What to do: Below are some records. Retype exactly the lines from the one containing "Order the arrows from largest to smallest." through the one containing "What type of", both included, skipping every picture.

Records supplied:
******************************

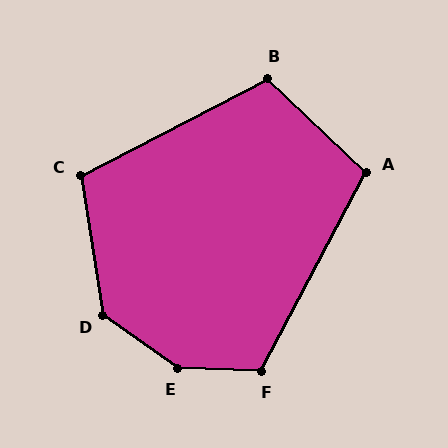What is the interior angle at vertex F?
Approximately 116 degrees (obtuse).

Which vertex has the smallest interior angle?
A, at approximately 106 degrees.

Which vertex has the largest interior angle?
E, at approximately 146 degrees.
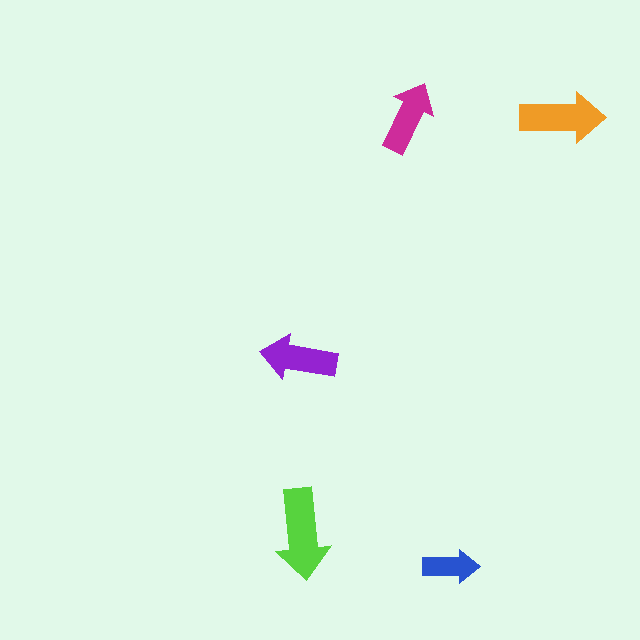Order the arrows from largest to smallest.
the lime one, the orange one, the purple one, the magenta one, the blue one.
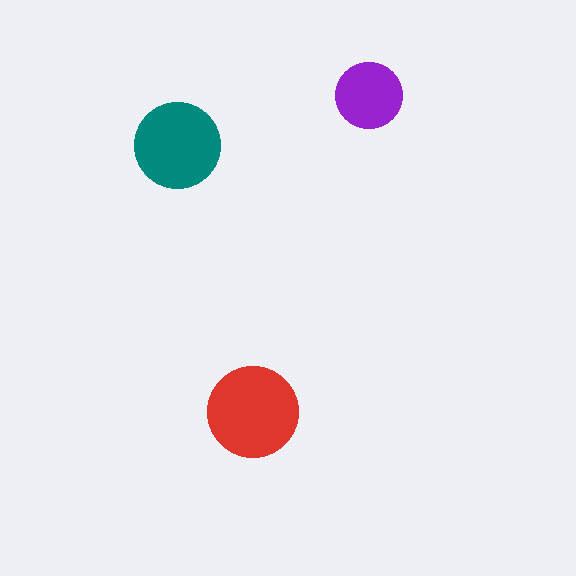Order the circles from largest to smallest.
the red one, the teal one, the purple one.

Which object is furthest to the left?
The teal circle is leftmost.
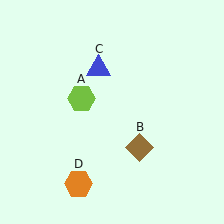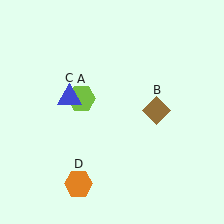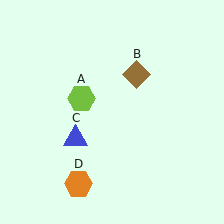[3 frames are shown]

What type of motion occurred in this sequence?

******************************

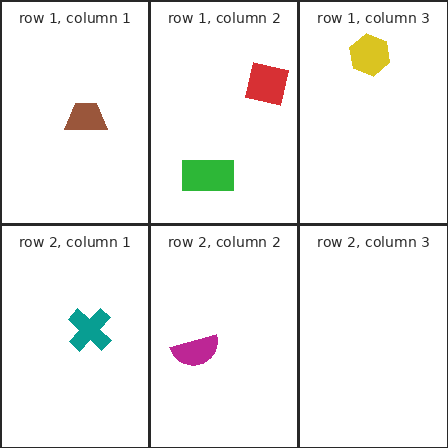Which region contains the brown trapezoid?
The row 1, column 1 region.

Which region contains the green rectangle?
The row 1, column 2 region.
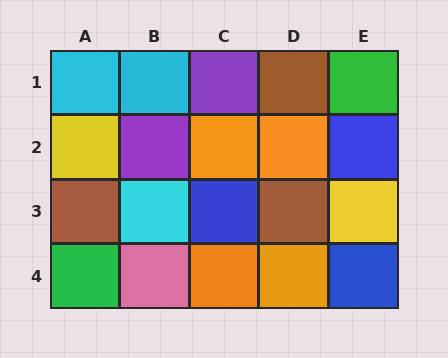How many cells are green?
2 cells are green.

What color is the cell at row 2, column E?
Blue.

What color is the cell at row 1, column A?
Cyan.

******************************

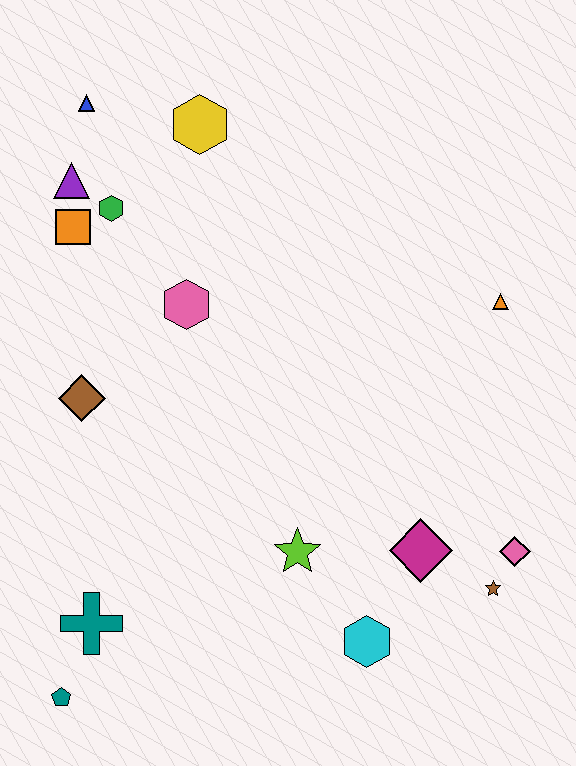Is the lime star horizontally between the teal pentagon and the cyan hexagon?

******************************

Response below:
Order the arrows from largest to smallest.
the lime one, the orange one, the purple one, the magenta one, the blue one.
Order the circles from largest to smallest.
the red one, the teal one, the purple one.

Which object is furthest to the left?
The teal circle is leftmost.
[3 frames are shown]

What type of motion occurred in this sequence?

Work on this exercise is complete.